EXERCISE: The lines to be extracted begin at the line containing "What geometric figure" and end at the last line of the data below; copy them exactly and leave out the pictures.

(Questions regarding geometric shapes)
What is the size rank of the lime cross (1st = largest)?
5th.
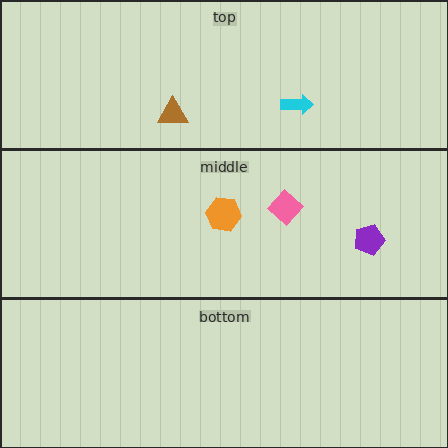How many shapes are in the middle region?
3.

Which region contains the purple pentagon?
The middle region.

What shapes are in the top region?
The cyan arrow, the brown triangle.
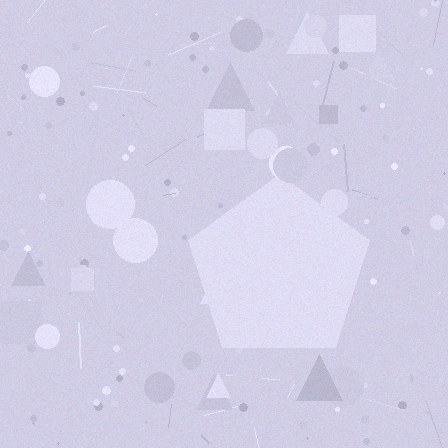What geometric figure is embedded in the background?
A pentagon is embedded in the background.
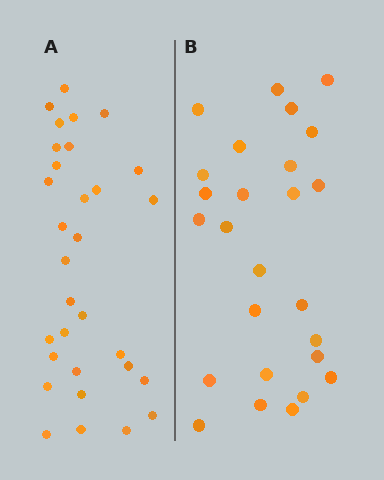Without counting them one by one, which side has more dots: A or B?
Region A (the left region) has more dots.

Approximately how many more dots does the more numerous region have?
Region A has about 5 more dots than region B.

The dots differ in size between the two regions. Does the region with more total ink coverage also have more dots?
No. Region B has more total ink coverage because its dots are larger, but region A actually contains more individual dots. Total area can be misleading — the number of items is what matters here.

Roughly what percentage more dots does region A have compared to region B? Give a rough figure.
About 20% more.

TASK SOLUTION:
What geometric figure is embedded in the background?
A pentagon is embedded in the background.
Without counting them one by one, which side has more dots: A or B?
Region A (the left region) has more dots.

Approximately how many more dots does the more numerous region have?
Region A has about 5 more dots than region B.

The dots differ in size between the two regions. Does the region with more total ink coverage also have more dots?
No. Region B has more total ink coverage because its dots are larger, but region A actually contains more individual dots. Total area can be misleading — the number of items is what matters here.

Roughly what percentage more dots does region A have compared to region B? Give a rough figure.
About 20% more.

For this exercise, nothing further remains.